## [Challenge]
Start at the line that contains "Where is the center of the pink triangle?" in the listing below and extract every line through the last, exactly; leave pictures out.

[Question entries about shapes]
# # #

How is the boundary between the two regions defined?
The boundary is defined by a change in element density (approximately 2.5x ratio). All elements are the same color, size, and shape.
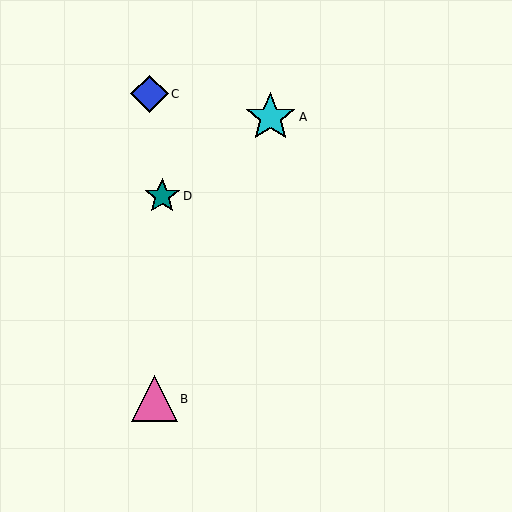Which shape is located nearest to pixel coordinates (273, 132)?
The cyan star (labeled A) at (270, 117) is nearest to that location.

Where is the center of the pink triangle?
The center of the pink triangle is at (154, 399).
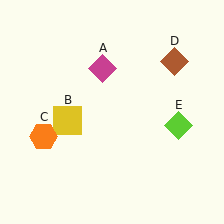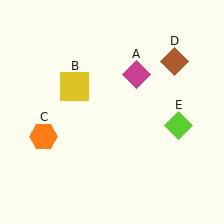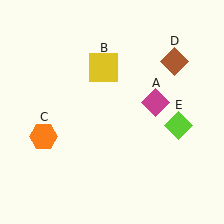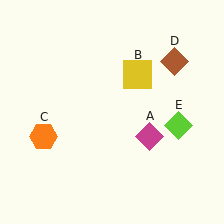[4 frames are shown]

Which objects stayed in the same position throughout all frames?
Orange hexagon (object C) and brown diamond (object D) and lime diamond (object E) remained stationary.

# # #

## [Output]
Where is the center of the pink triangle?
The center of the pink triangle is at (154, 399).
[4 frames are shown]

Which objects stayed in the same position throughout all frames?
Orange hexagon (object C) and brown diamond (object D) and lime diamond (object E) remained stationary.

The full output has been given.